TASK TO COMPLETE: Repeat the material verbatim and drop the pictures.

GIVEN DATA:
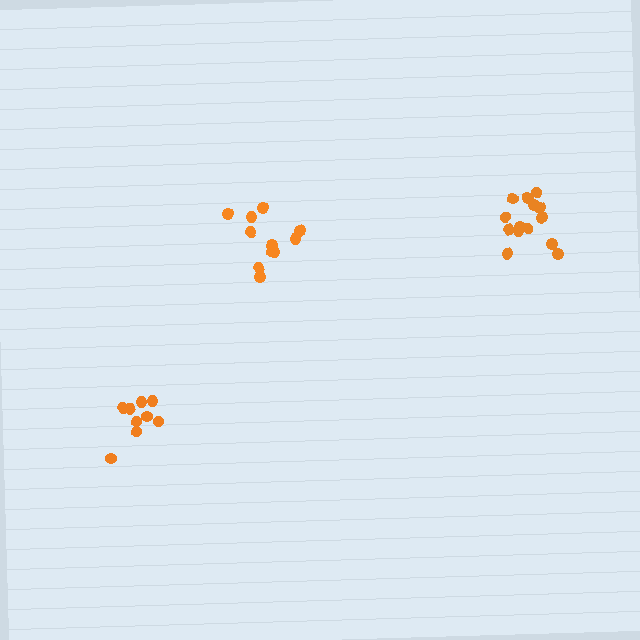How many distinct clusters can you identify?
There are 3 distinct clusters.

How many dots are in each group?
Group 1: 14 dots, Group 2: 11 dots, Group 3: 9 dots (34 total).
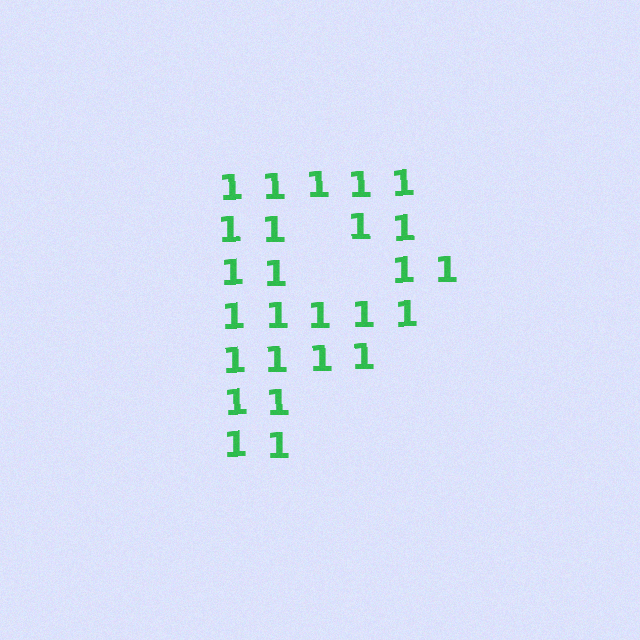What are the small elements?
The small elements are digit 1's.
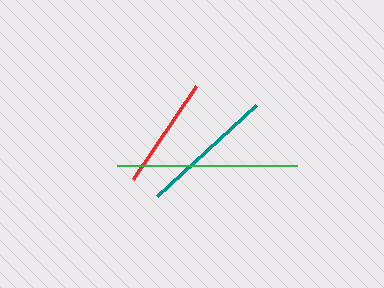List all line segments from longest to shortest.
From longest to shortest: green, teal, red.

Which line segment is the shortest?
The red line is the shortest at approximately 113 pixels.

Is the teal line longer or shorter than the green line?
The green line is longer than the teal line.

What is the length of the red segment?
The red segment is approximately 113 pixels long.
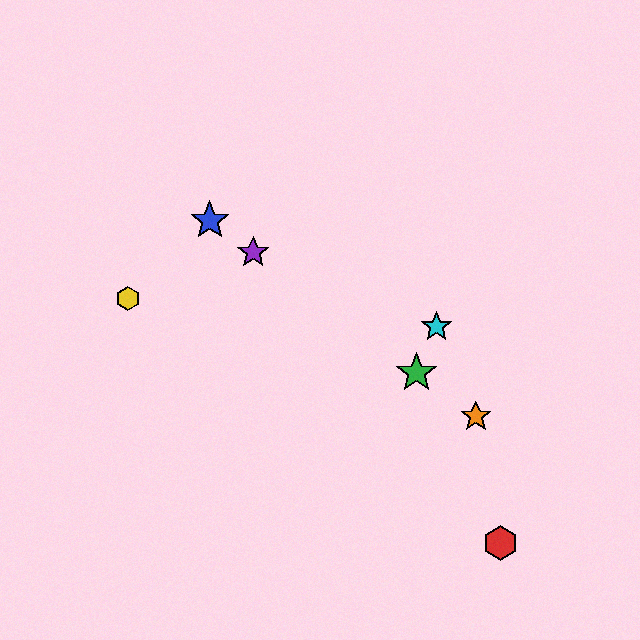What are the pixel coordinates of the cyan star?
The cyan star is at (436, 327).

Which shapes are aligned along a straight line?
The blue star, the green star, the purple star, the orange star are aligned along a straight line.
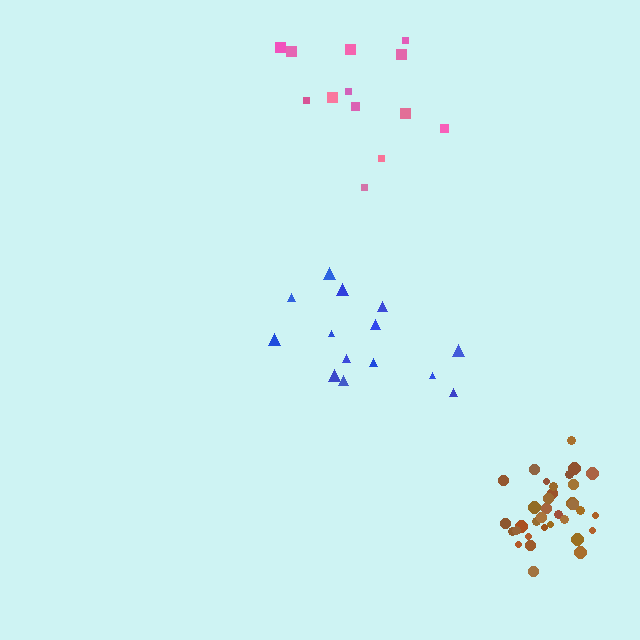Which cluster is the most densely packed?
Brown.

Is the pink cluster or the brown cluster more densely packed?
Brown.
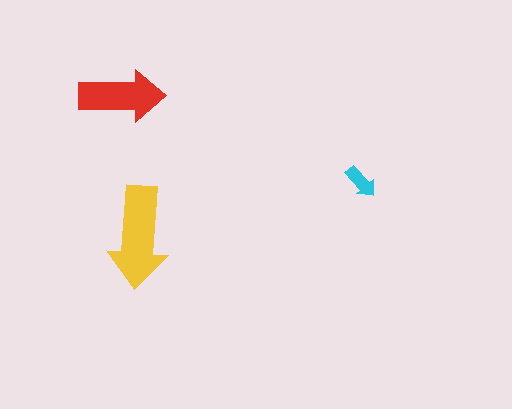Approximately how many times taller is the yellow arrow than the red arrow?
About 2 times taller.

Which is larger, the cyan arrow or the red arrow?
The red one.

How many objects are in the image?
There are 3 objects in the image.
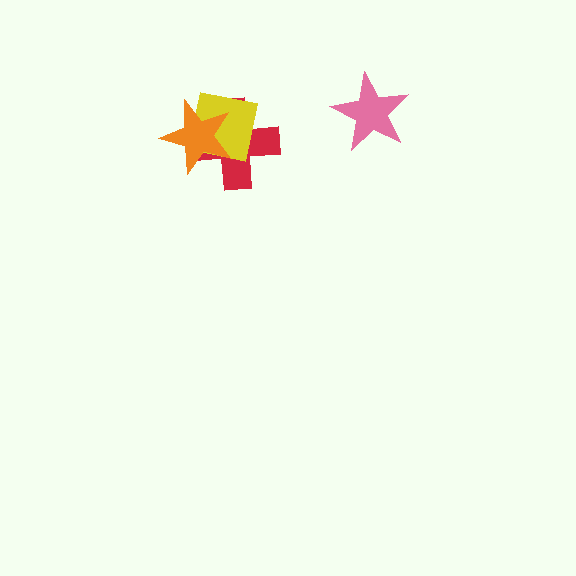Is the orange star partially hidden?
No, no other shape covers it.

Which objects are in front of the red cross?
2 objects cover part of the red cross: the yellow square and the orange star.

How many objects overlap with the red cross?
2 objects overlap with the red cross.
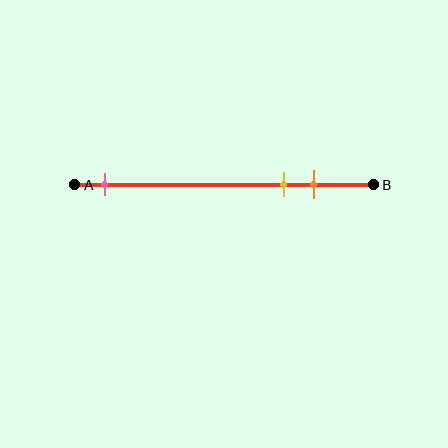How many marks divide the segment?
There are 3 marks dividing the segment.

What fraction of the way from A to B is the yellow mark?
The yellow mark is approximately 70% (0.7) of the way from A to B.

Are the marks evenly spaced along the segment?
No, the marks are not evenly spaced.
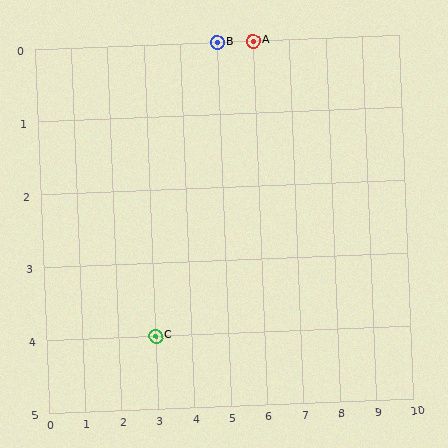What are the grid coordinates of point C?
Point C is at grid coordinates (3, 4).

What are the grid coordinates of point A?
Point A is at grid coordinates (6, 0).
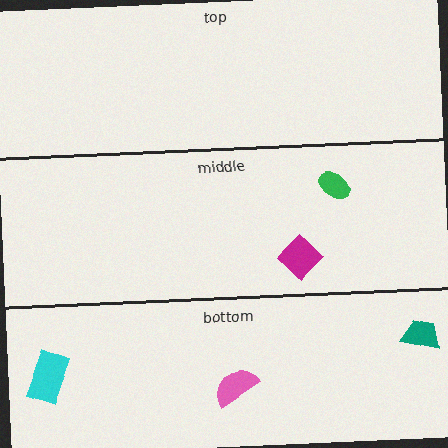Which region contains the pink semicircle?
The bottom region.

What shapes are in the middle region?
The green ellipse, the magenta diamond.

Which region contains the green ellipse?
The middle region.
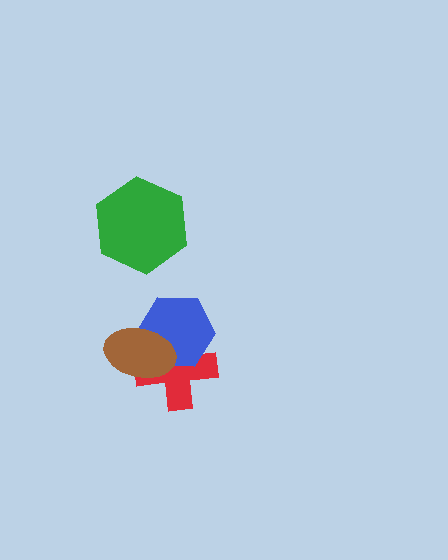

SOLUTION FOR THIS PROBLEM:
How many distinct clusters can you identify?
There are 3 distinct clusters.

How many dots are in each group?
Group 1: 14 dots, Group 2: 11 dots, Group 3: 9 dots (34 total).
What are the small elements?
The small elements are digit 1's.
List all line segments from longest to shortest.
From longest to shortest: green, teal, red.

Which line segment is the shortest?
The red line is the shortest at approximately 113 pixels.

Is the teal line longer or shorter than the green line?
The green line is longer than the teal line.

What is the length of the red segment?
The red segment is approximately 113 pixels long.
What are the pixel coordinates of the cyan star?
The cyan star is at (436, 327).

Which shapes are aligned along a straight line?
The blue star, the green star, the purple star, the orange star are aligned along a straight line.
Which cluster is the most densely packed?
Brown.

Is the pink cluster or the brown cluster more densely packed?
Brown.
Approximately how many times taller is the yellow arrow than the red arrow?
About 2 times taller.

Which is larger, the cyan arrow or the red arrow?
The red one.

How many objects are in the image?
There are 3 objects in the image.
Is the orange star partially hidden?
No, no other shape covers it.

Which objects are in front of the red cross?
2 objects cover part of the red cross: the yellow square and the orange star.

How many objects overlap with the red cross?
2 objects overlap with the red cross.
How many marks divide the segment?
There are 3 marks dividing the segment.

What fraction of the way from A to B is the yellow mark?
The yellow mark is approximately 70% (0.7) of the way from A to B.

Are the marks evenly spaced along the segment?
No, the marks are not evenly spaced.
What are the grid coordinates of point C?
Point C is at grid coordinates (3, 4).

What are the grid coordinates of point A?
Point A is at grid coordinates (6, 0).
Which region contains the pink semicircle?
The bottom region.

What shapes are in the middle region?
The green ellipse, the magenta diamond.

Which region contains the green ellipse?
The middle region.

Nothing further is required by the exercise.